━━ Given data ━━
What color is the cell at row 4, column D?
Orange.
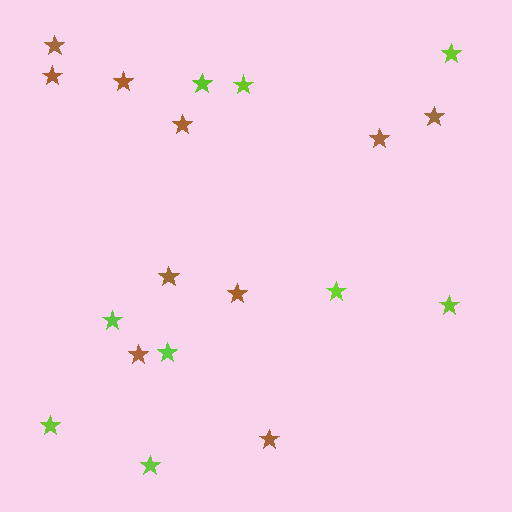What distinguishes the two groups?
There are 2 groups: one group of lime stars (9) and one group of brown stars (10).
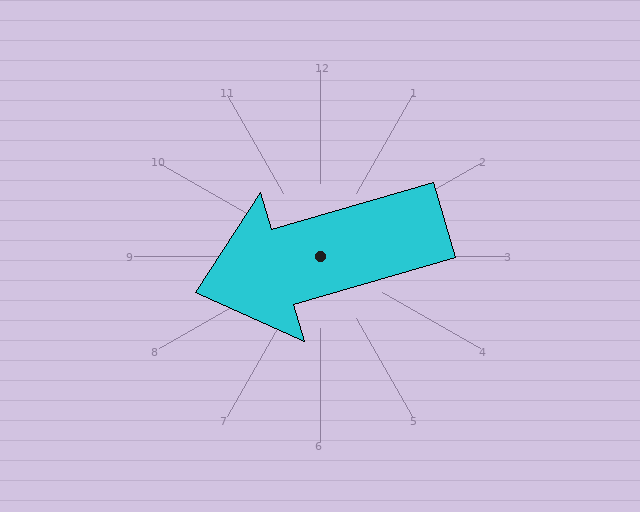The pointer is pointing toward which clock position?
Roughly 8 o'clock.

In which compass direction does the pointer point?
West.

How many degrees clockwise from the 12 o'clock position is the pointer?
Approximately 254 degrees.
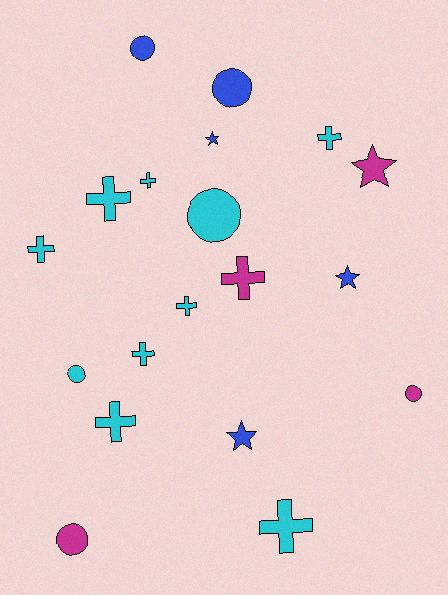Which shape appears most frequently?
Cross, with 9 objects.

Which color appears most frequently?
Cyan, with 10 objects.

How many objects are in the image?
There are 19 objects.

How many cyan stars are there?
There are no cyan stars.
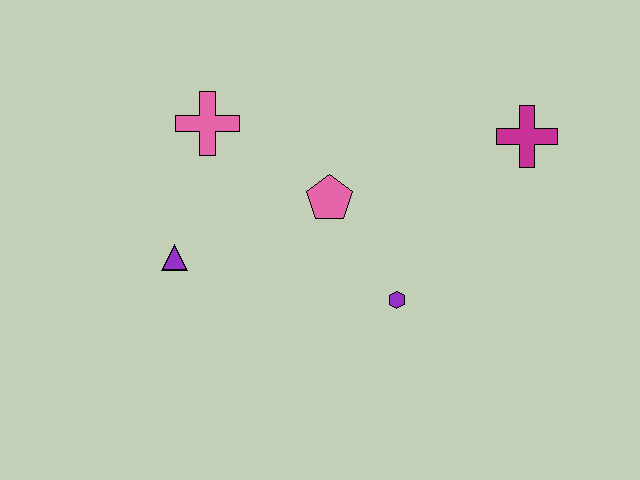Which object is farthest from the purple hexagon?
The pink cross is farthest from the purple hexagon.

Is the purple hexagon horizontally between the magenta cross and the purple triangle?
Yes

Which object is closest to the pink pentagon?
The purple hexagon is closest to the pink pentagon.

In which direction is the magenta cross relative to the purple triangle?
The magenta cross is to the right of the purple triangle.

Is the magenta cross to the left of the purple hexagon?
No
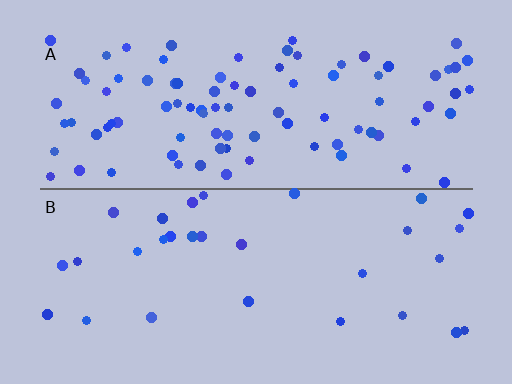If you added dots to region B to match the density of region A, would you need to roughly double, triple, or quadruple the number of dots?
Approximately triple.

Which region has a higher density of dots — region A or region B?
A (the top).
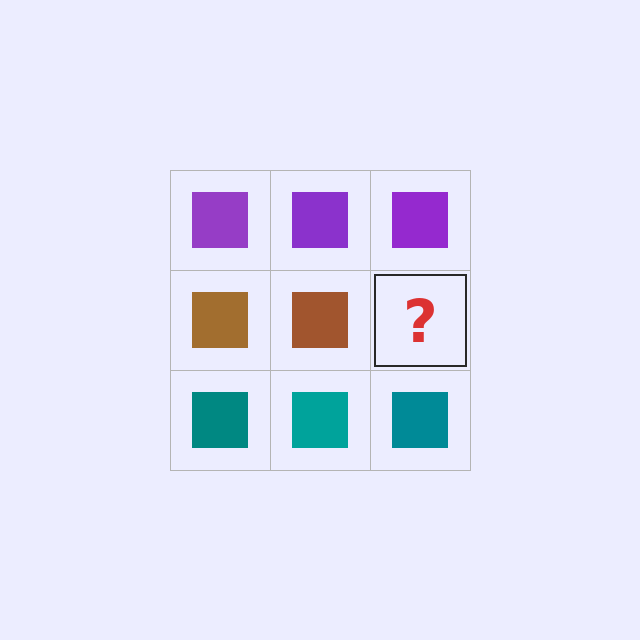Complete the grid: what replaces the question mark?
The question mark should be replaced with a brown square.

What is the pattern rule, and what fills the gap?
The rule is that each row has a consistent color. The gap should be filled with a brown square.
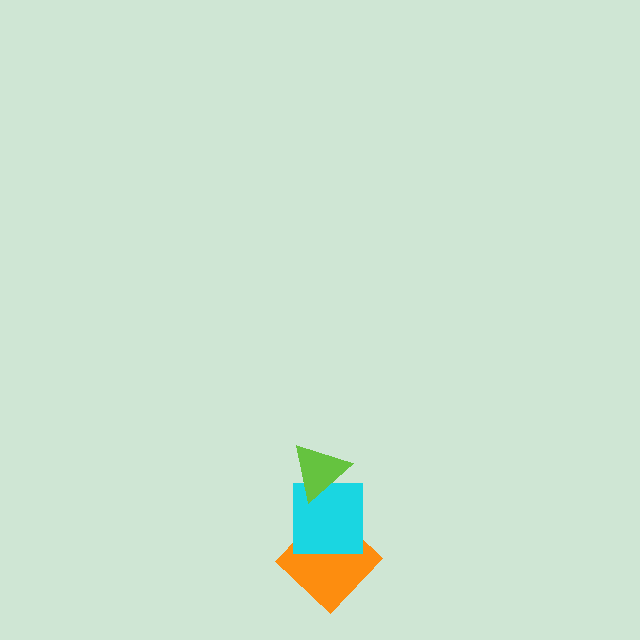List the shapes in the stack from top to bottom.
From top to bottom: the lime triangle, the cyan square, the orange diamond.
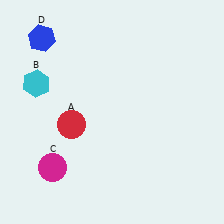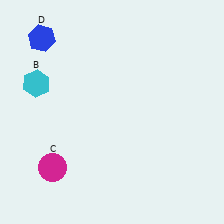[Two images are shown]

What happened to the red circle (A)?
The red circle (A) was removed in Image 2. It was in the bottom-left area of Image 1.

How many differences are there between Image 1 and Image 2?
There is 1 difference between the two images.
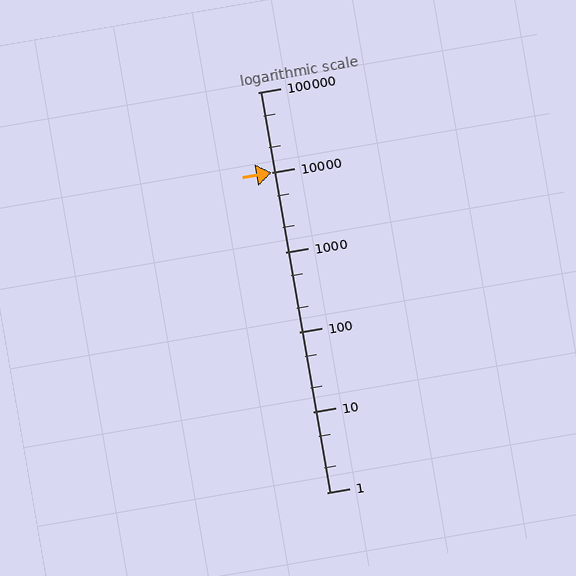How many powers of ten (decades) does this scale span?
The scale spans 5 decades, from 1 to 100000.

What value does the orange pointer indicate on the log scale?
The pointer indicates approximately 10000.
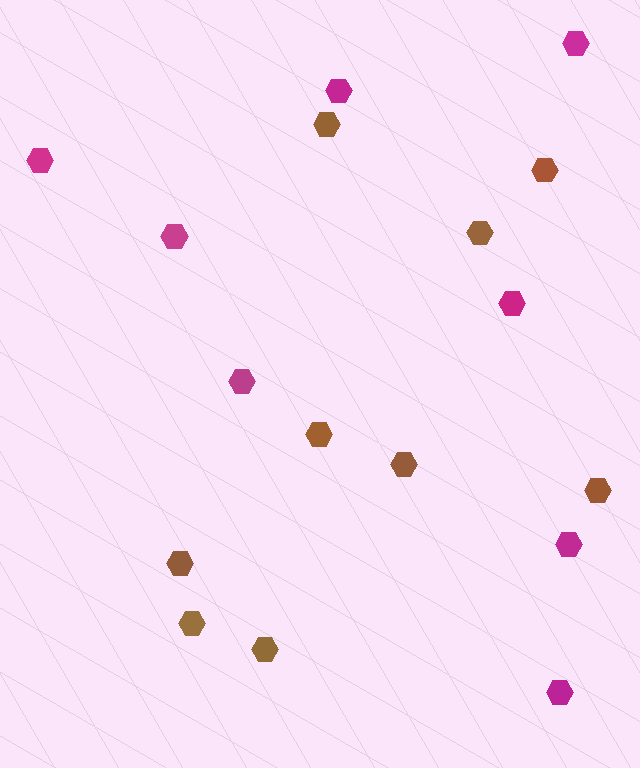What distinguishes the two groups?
There are 2 groups: one group of magenta hexagons (8) and one group of brown hexagons (9).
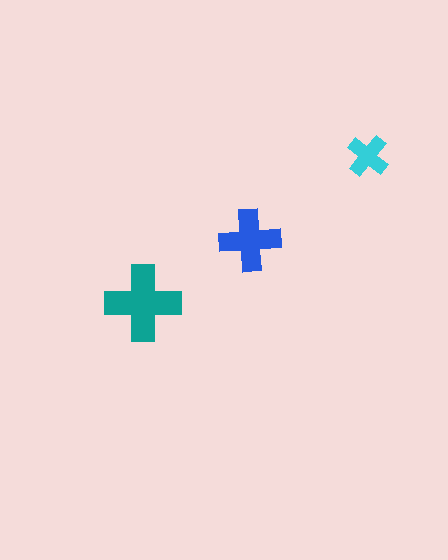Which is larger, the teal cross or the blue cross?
The teal one.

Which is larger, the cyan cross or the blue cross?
The blue one.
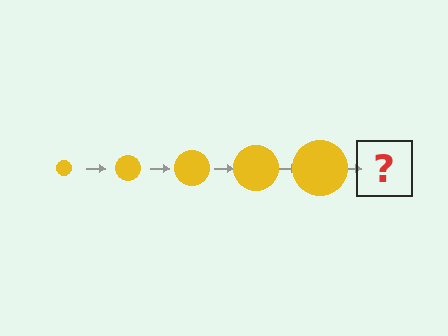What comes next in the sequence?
The next element should be a yellow circle, larger than the previous one.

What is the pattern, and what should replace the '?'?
The pattern is that the circle gets progressively larger each step. The '?' should be a yellow circle, larger than the previous one.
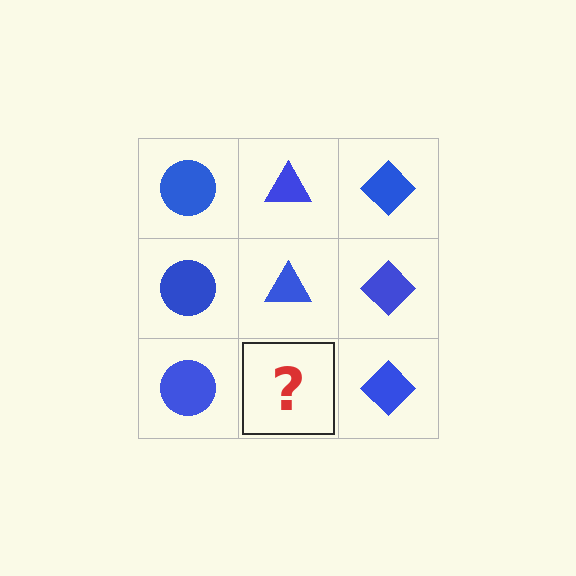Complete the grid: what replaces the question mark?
The question mark should be replaced with a blue triangle.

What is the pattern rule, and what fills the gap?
The rule is that each column has a consistent shape. The gap should be filled with a blue triangle.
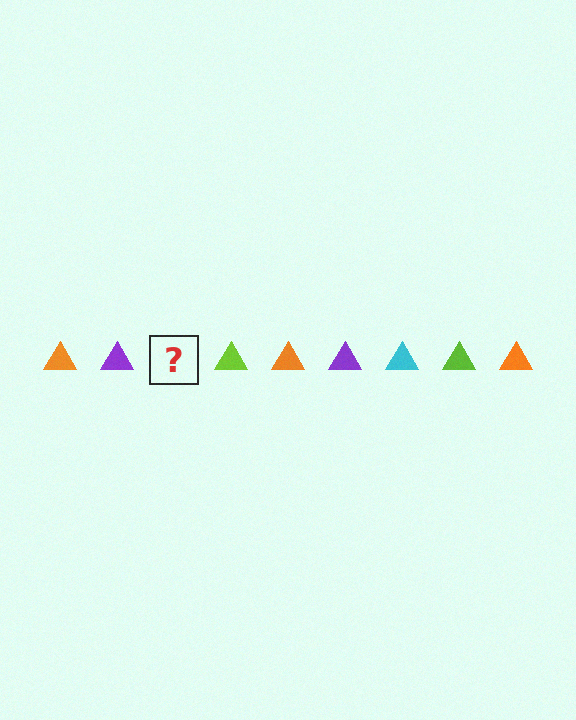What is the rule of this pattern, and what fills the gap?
The rule is that the pattern cycles through orange, purple, cyan, lime triangles. The gap should be filled with a cyan triangle.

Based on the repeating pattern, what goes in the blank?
The blank should be a cyan triangle.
━━━
Take the line that contains "List the shapes" and every line after it to the end of the records above; quote them exactly, leaving out the pictures.

Answer to this task:
List the shapes in the stack from top to bottom.
From top to bottom: the lime triangle, the cyan square, the orange diamond.
[Two images are shown]

What happened to the red circle (A)?
The red circle (A) was removed in Image 2. It was in the bottom-left area of Image 1.

How many differences are there between Image 1 and Image 2?
There is 1 difference between the two images.
How many powers of ten (decades) does this scale span?
The scale spans 5 decades, from 1 to 100000.

What value does the orange pointer indicate on the log scale?
The pointer indicates approximately 10000.
What distinguishes the two groups?
There are 2 groups: one group of magenta hexagons (8) and one group of brown hexagons (9).
Which is larger, the teal cross or the blue cross?
The teal one.

Which is larger, the cyan cross or the blue cross?
The blue one.
What comes next in the sequence?
The next element should be a yellow circle, larger than the previous one.

What is the pattern, and what should replace the '?'?
The pattern is that the circle gets progressively larger each step. The '?' should be a yellow circle, larger than the previous one.
Complete the grid: what replaces the question mark?
The question mark should be replaced with a blue triangle.

What is the pattern rule, and what fills the gap?
The rule is that each column has a consistent shape. The gap should be filled with a blue triangle.
What is the rule of this pattern, and what fills the gap?
The rule is that the pattern cycles through orange, purple, cyan, lime triangles. The gap should be filled with a cyan triangle.

Based on the repeating pattern, what goes in the blank?
The blank should be a cyan triangle.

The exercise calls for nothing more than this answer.